* [Given instruction]: Without the pictures, return each record as it appears.

* [Items]:
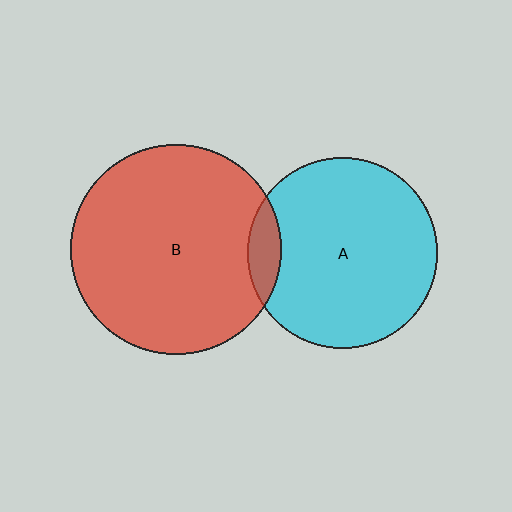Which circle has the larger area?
Circle B (red).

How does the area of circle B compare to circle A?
Approximately 1.2 times.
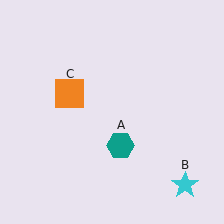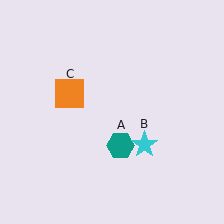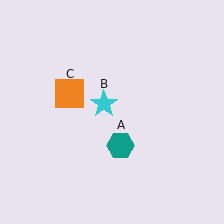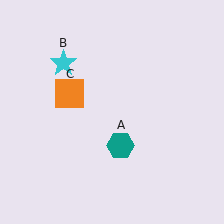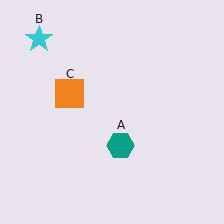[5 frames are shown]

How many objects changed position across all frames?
1 object changed position: cyan star (object B).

* [Written response]:
Which circle has the larger area?
Circle B (red).

How does the area of circle B compare to circle A?
Approximately 1.2 times.
[5 frames are shown]

How many objects changed position across all frames?
1 object changed position: cyan star (object B).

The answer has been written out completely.